Records from a dataset:
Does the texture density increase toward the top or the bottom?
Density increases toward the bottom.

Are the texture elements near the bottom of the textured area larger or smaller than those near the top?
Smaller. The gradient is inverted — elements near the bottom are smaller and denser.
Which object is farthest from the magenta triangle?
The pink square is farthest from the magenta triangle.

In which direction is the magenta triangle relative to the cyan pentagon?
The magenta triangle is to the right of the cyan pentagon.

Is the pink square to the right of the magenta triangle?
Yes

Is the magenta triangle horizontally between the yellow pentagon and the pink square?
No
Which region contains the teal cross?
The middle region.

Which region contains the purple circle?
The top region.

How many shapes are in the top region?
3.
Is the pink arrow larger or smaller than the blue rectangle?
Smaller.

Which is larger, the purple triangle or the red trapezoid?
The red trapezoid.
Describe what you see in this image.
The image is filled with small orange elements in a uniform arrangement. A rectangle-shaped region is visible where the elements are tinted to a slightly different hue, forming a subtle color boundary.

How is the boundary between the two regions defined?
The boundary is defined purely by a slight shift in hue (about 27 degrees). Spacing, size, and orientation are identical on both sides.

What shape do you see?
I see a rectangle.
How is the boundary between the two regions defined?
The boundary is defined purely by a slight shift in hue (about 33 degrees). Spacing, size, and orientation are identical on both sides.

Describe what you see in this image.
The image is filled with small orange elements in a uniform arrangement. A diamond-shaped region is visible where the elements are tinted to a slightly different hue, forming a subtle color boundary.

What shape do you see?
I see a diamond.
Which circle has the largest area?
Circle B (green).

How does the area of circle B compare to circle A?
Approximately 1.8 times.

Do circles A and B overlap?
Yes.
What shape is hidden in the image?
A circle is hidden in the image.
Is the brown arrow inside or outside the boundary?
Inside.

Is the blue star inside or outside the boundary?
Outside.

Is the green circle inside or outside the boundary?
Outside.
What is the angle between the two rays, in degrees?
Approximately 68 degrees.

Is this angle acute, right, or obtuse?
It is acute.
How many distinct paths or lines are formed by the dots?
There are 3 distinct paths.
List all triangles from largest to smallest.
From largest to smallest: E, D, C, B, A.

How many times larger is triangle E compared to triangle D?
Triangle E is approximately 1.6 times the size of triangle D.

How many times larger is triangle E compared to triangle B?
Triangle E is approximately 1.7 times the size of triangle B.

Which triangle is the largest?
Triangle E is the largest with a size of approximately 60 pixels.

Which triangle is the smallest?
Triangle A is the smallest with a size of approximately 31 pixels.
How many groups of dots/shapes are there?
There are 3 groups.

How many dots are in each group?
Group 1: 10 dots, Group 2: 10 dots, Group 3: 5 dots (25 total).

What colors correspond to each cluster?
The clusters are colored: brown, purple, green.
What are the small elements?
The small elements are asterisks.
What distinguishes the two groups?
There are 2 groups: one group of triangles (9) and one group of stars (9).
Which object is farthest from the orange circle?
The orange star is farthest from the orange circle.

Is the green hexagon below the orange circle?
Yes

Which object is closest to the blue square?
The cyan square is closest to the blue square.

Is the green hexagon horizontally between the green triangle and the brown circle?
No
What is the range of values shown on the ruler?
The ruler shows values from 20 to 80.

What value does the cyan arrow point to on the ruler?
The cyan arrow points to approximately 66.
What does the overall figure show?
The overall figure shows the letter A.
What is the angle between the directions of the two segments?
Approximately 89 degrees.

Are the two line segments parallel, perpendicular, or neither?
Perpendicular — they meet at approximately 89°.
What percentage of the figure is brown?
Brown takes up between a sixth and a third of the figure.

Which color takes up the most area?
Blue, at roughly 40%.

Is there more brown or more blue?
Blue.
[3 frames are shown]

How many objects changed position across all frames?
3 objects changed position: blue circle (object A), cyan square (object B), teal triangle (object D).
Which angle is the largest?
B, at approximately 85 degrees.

What the exercise asks:
Generate an exact reproduction of all entries.

Solution for this problem:
Does the texture density increase toward the top or the bottom?
Density increases toward the bottom.

Are the texture elements near the bottom of the textured area larger or smaller than those near the top?
Smaller. The gradient is inverted — elements near the bottom are smaller and denser.
Which object is farthest from the magenta triangle?
The pink square is farthest from the magenta triangle.

In which direction is the magenta triangle relative to the cyan pentagon?
The magenta triangle is to the right of the cyan pentagon.

Is the pink square to the right of the magenta triangle?
Yes

Is the magenta triangle horizontally between the yellow pentagon and the pink square?
No
Which region contains the teal cross?
The middle region.

Which region contains the purple circle?
The top region.

How many shapes are in the top region?
3.
Is the pink arrow larger or smaller than the blue rectangle?
Smaller.

Which is larger, the purple triangle or the red trapezoid?
The red trapezoid.
Describe what you see in this image.
The image is filled with small orange elements in a uniform arrangement. A rectangle-shaped region is visible where the elements are tinted to a slightly different hue, forming a subtle color boundary.

How is the boundary between the two regions defined?
The boundary is defined purely by a slight shift in hue (about 27 degrees). Spacing, size, and orientation are identical on both sides.

What shape do you see?
I see a rectangle.
How is the boundary between the two regions defined?
The boundary is defined purely by a slight shift in hue (about 33 degrees). Spacing, size, and orientation are identical on both sides.

Describe what you see in this image.
The image is filled with small orange elements in a uniform arrangement. A diamond-shaped region is visible where the elements are tinted to a slightly different hue, forming a subtle color boundary.

What shape do you see?
I see a diamond.
Which circle has the largest area?
Circle B (green).

How does the area of circle B compare to circle A?
Approximately 1.8 times.

Do circles A and B overlap?
Yes.
What shape is hidden in the image?
A circle is hidden in the image.
Is the brown arrow inside or outside the boundary?
Inside.

Is the blue star inside or outside the boundary?
Outside.

Is the green circle inside or outside the boundary?
Outside.
What is the angle between the two rays, in degrees?
Approximately 68 degrees.

Is this angle acute, right, or obtuse?
It is acute.
How many distinct paths or lines are formed by the dots?
There are 3 distinct paths.
List all triangles from largest to smallest.
From largest to smallest: E, D, C, B, A.

How many times larger is triangle E compared to triangle D?
Triangle E is approximately 1.6 times the size of triangle D.

How many times larger is triangle E compared to triangle B?
Triangle E is approximately 1.7 times the size of triangle B.

Which triangle is the largest?
Triangle E is the largest with a size of approximately 60 pixels.

Which triangle is the smallest?
Triangle A is the smallest with a size of approximately 31 pixels.
How many groups of dots/shapes are there?
There are 3 groups.

How many dots are in each group?
Group 1: 10 dots, Group 2: 10 dots, Group 3: 5 dots (25 total).

What colors correspond to each cluster?
The clusters are colored: brown, purple, green.
What are the small elements?
The small elements are asterisks.
What distinguishes the two groups?
There are 2 groups: one group of triangles (9) and one group of stars (9).
Which object is farthest from the orange circle?
The orange star is farthest from the orange circle.

Is the green hexagon below the orange circle?
Yes

Which object is closest to the blue square?
The cyan square is closest to the blue square.

Is the green hexagon horizontally between the green triangle and the brown circle?
No
What is the range of values shown on the ruler?
The ruler shows values from 20 to 80.

What value does the cyan arrow point to on the ruler?
The cyan arrow points to approximately 66.
What does the overall figure show?
The overall figure shows the letter A.
What is the angle between the directions of the two segments?
Approximately 89 degrees.

Are the two line segments parallel, perpendicular, or neither?
Perpendicular — they meet at approximately 89°.
What percentage of the figure is brown?
Brown takes up between a sixth and a third of the figure.

Which color takes up the most area?
Blue, at roughly 40%.

Is there more brown or more blue?
Blue.
[3 frames are shown]

How many objects changed position across all frames?
3 objects changed position: blue circle (object A), cyan square (object B), teal triangle (object D).
Which angle is the largest?
B, at approximately 85 degrees.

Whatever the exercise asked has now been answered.